What you have to do:
Look through the listing below for the line containing "How many curves do the dots suggest?". Copy it and each line after it up to and including the line containing "[5 frames are shown]", exactly, leaving out pictures.

(Visual geometry question entries)
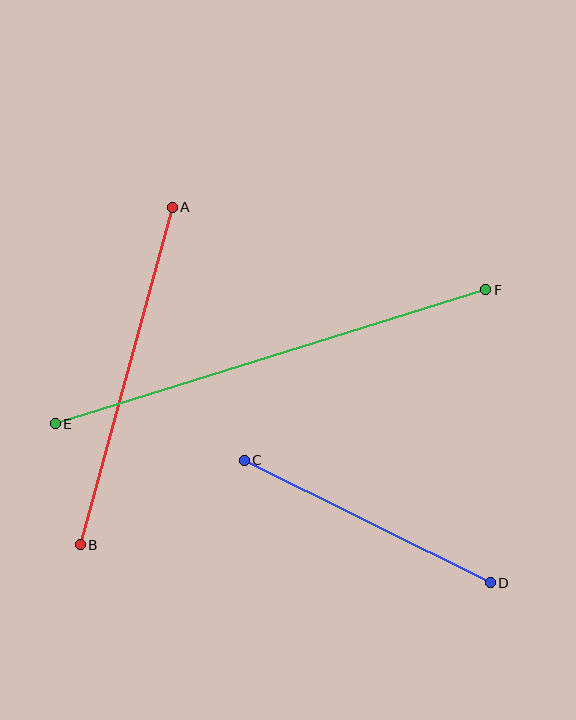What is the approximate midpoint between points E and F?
The midpoint is at approximately (270, 357) pixels.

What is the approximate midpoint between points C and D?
The midpoint is at approximately (367, 522) pixels.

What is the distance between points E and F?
The distance is approximately 451 pixels.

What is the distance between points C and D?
The distance is approximately 275 pixels.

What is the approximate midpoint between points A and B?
The midpoint is at approximately (126, 376) pixels.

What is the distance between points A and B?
The distance is approximately 350 pixels.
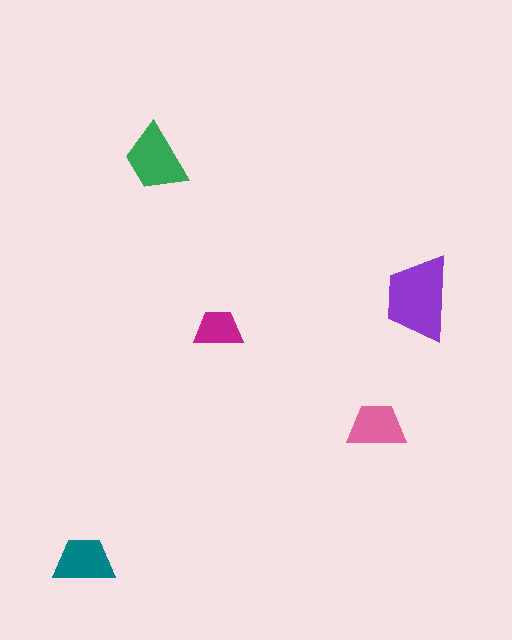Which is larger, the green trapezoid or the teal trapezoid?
The green one.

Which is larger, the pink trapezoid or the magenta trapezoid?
The pink one.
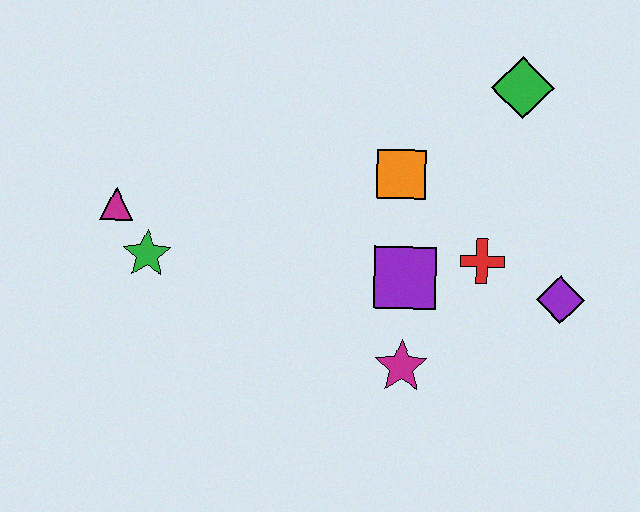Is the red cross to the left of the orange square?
No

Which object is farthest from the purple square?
The magenta triangle is farthest from the purple square.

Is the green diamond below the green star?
No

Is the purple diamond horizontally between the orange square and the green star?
No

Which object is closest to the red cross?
The purple square is closest to the red cross.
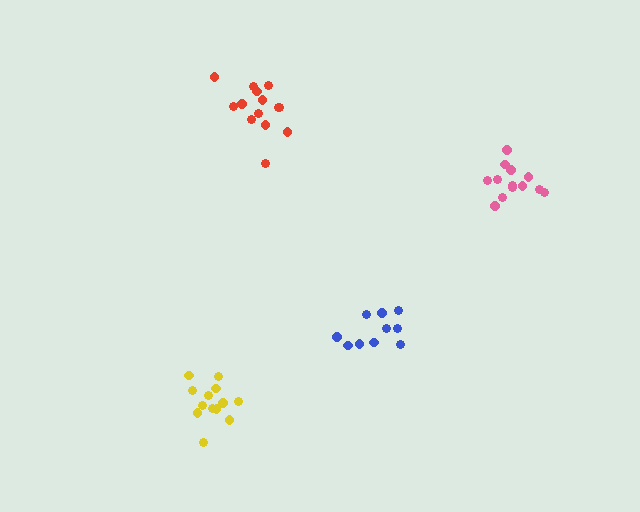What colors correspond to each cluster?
The clusters are colored: blue, red, yellow, pink.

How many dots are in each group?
Group 1: 10 dots, Group 2: 14 dots, Group 3: 13 dots, Group 4: 13 dots (50 total).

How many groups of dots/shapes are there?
There are 4 groups.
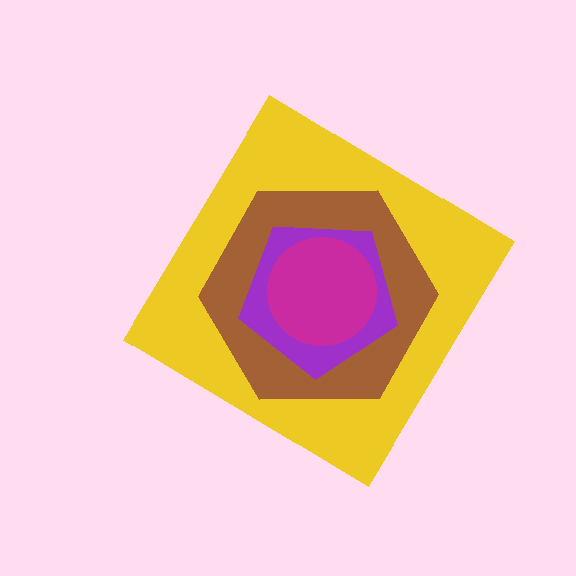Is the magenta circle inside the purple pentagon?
Yes.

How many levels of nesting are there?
4.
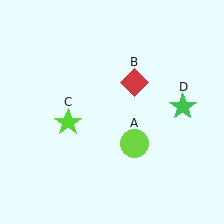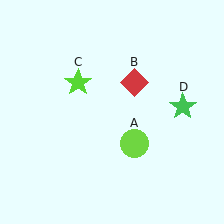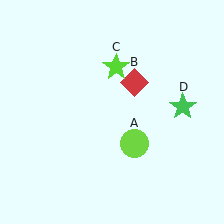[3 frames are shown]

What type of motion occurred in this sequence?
The lime star (object C) rotated clockwise around the center of the scene.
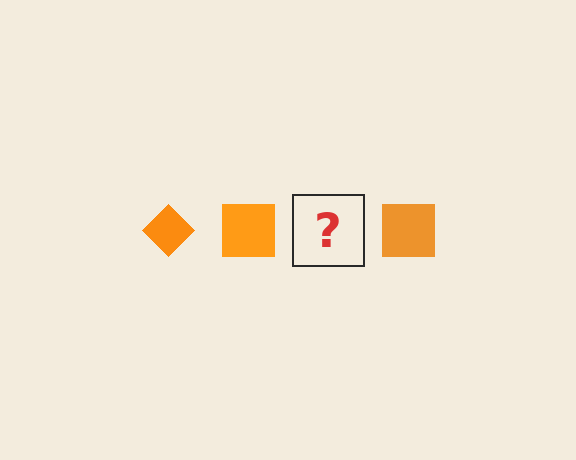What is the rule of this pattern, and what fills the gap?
The rule is that the pattern cycles through diamond, square shapes in orange. The gap should be filled with an orange diamond.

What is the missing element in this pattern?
The missing element is an orange diamond.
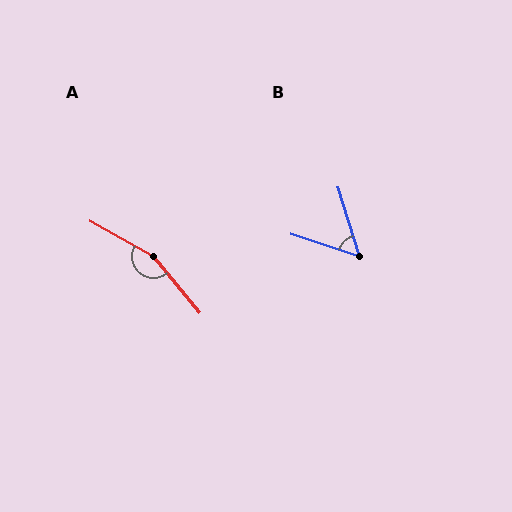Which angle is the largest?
A, at approximately 159 degrees.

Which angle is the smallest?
B, at approximately 55 degrees.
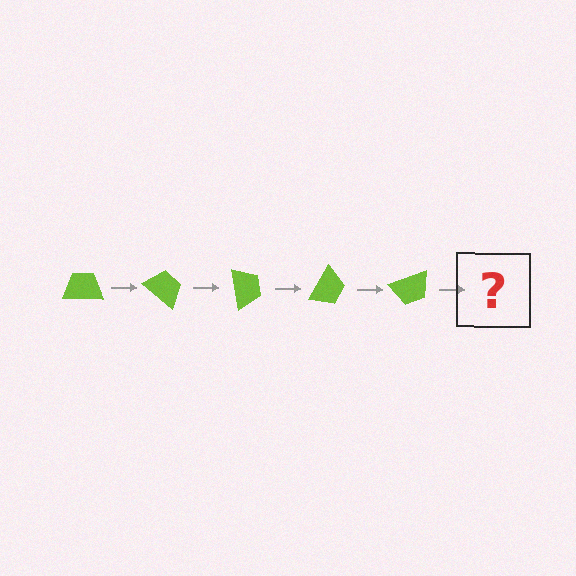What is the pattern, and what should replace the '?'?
The pattern is that the trapezoid rotates 40 degrees clockwise each step. The '?' should be a lime trapezoid rotated 200 degrees clockwise.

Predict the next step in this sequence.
The next step is a lime trapezoid rotated 200 degrees clockwise.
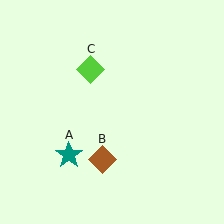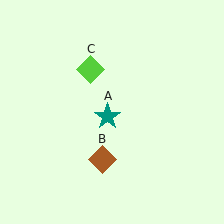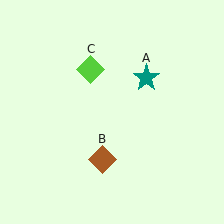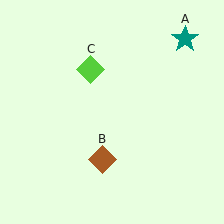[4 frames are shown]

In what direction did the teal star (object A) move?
The teal star (object A) moved up and to the right.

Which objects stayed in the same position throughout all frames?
Brown diamond (object B) and lime diamond (object C) remained stationary.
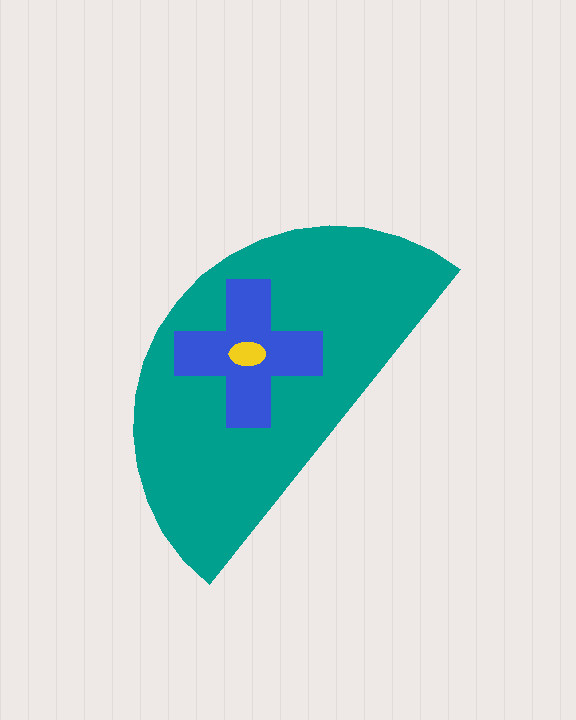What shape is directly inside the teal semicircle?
The blue cross.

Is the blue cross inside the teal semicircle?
Yes.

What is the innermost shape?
The yellow ellipse.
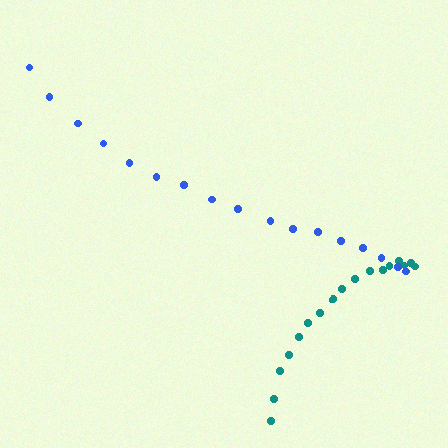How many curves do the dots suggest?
There are 2 distinct paths.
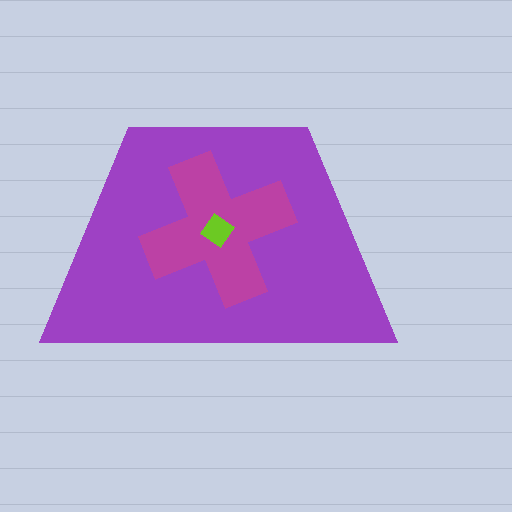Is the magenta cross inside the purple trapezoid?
Yes.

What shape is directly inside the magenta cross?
The lime diamond.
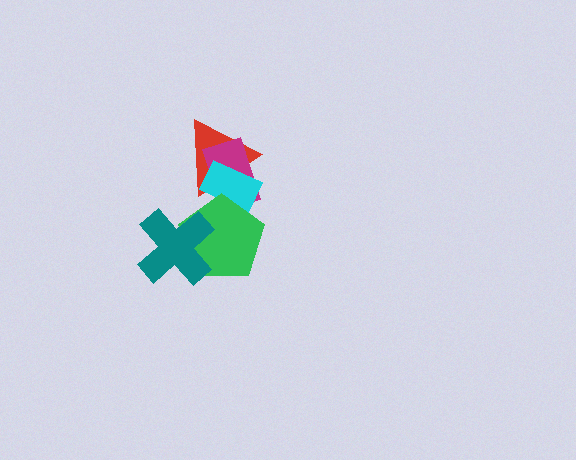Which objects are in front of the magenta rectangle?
2 objects cover part of the magenta rectangle: the cyan rectangle and the green pentagon.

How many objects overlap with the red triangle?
2 objects overlap with the red triangle.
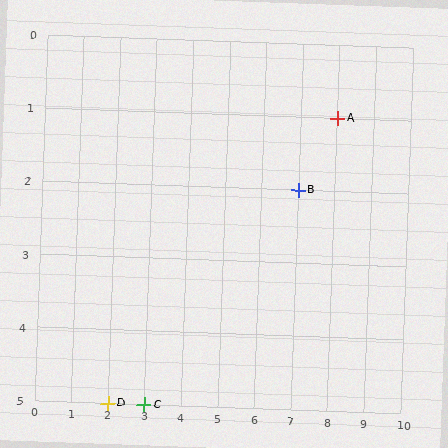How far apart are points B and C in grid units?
Points B and C are 4 columns and 3 rows apart (about 5.0 grid units diagonally).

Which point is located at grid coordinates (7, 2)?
Point B is at (7, 2).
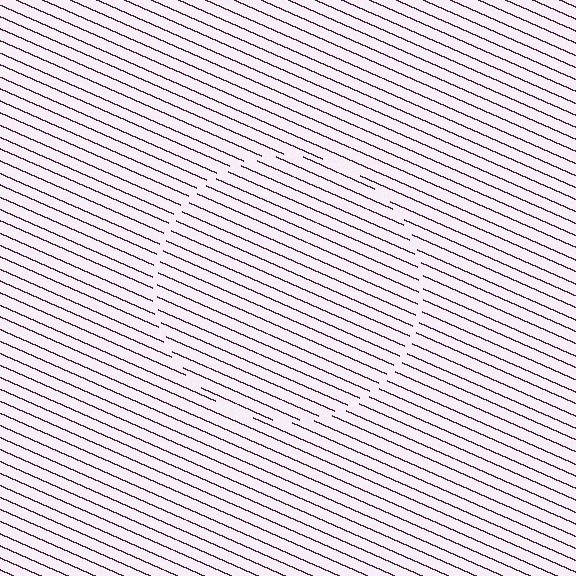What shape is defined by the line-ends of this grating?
An illusory circle. The interior of the shape contains the same grating, shifted by half a period — the contour is defined by the phase discontinuity where line-ends from the inner and outer gratings abut.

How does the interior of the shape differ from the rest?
The interior of the shape contains the same grating, shifted by half a period — the contour is defined by the phase discontinuity where line-ends from the inner and outer gratings abut.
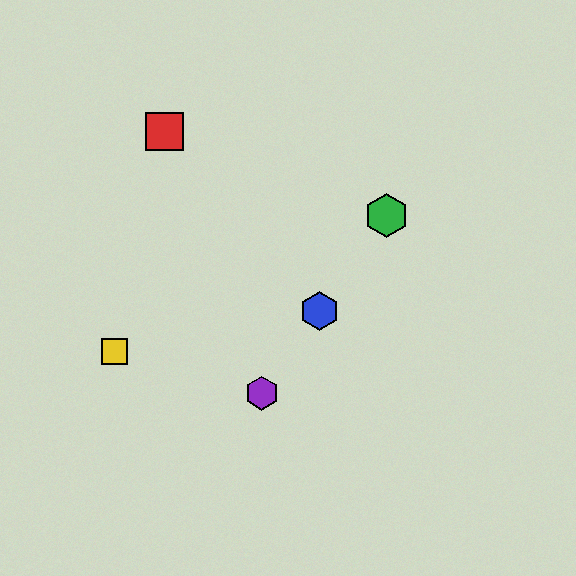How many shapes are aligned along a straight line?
3 shapes (the blue hexagon, the green hexagon, the purple hexagon) are aligned along a straight line.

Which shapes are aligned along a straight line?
The blue hexagon, the green hexagon, the purple hexagon are aligned along a straight line.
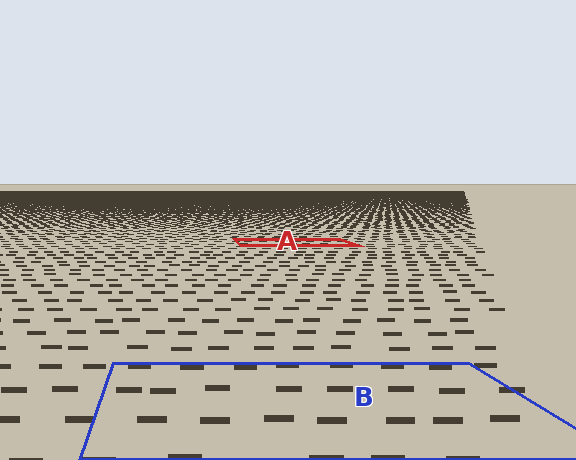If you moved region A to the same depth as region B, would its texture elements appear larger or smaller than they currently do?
They would appear larger. At a closer depth, the same texture elements are projected at a bigger on-screen size.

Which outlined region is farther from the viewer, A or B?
Region A is farther from the viewer — the texture elements inside it appear smaller and more densely packed.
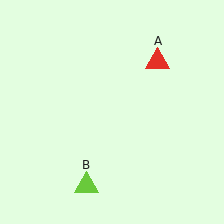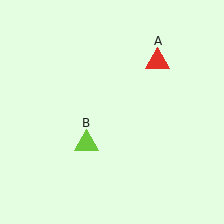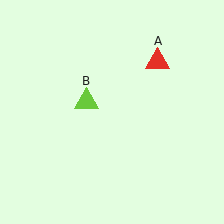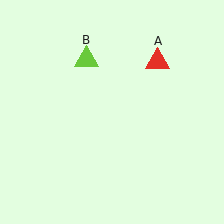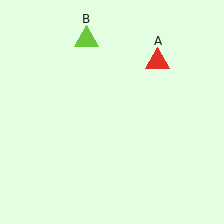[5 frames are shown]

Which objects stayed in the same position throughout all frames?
Red triangle (object A) remained stationary.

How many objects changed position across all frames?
1 object changed position: lime triangle (object B).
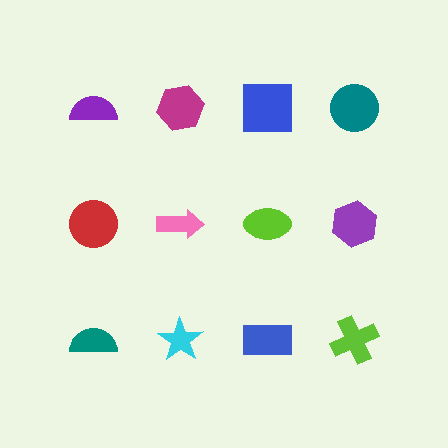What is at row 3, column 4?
A lime cross.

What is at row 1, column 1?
A purple semicircle.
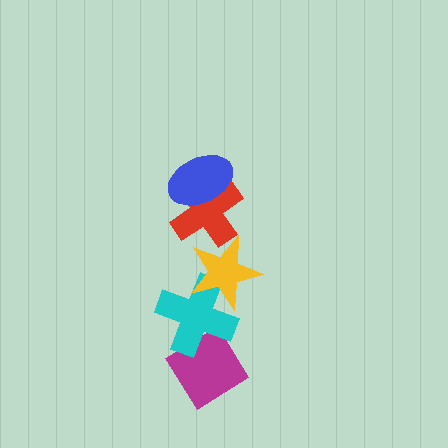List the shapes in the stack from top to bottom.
From top to bottom: the blue ellipse, the red cross, the yellow star, the cyan cross, the magenta diamond.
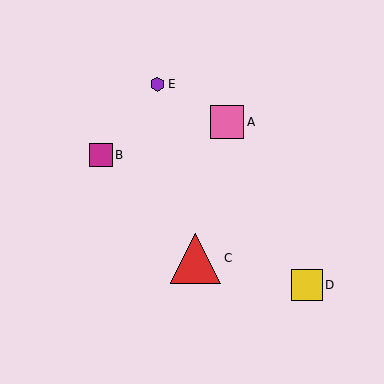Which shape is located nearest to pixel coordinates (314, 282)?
The yellow square (labeled D) at (307, 285) is nearest to that location.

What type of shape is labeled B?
Shape B is a magenta square.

Full output:
How many curves do the dots suggest?
There are 2 distinct paths.
Is the magenta cross inside the purple trapezoid?
Yes.

What shape is directly inside the magenta cross?
The lime diamond.
Which objects are in front of the magenta rectangle?
2 objects cover part of the magenta rectangle: the cyan rectangle and the green pentagon.

How many objects overlap with the red triangle?
2 objects overlap with the red triangle.
How far apart are points B and C in grid units?
Points B and C are 4 columns and 3 rows apart (about 5.0 grid units diagonally).

Which point is located at grid coordinates (7, 2)?
Point B is at (7, 2).
What shape is defined by the line-ends of this grating?
An illusory circle. The interior of the shape contains the same grating, shifted by half a period — the contour is defined by the phase discontinuity where line-ends from the inner and outer gratings abut.

How does the interior of the shape differ from the rest?
The interior of the shape contains the same grating, shifted by half a period — the contour is defined by the phase discontinuity where line-ends from the inner and outer gratings abut.
How many shapes are aligned along a straight line?
3 shapes (the blue hexagon, the green hexagon, the purple hexagon) are aligned along a straight line.

Which shapes are aligned along a straight line?
The blue hexagon, the green hexagon, the purple hexagon are aligned along a straight line.
If you moved region A to the same depth as region B, would its texture elements appear larger or smaller than they currently do?
They would appear larger. At a closer depth, the same texture elements are projected at a bigger on-screen size.

Which outlined region is farther from the viewer, A or B?
Region A is farther from the viewer — the texture elements inside it appear smaller and more densely packed.
[5 frames are shown]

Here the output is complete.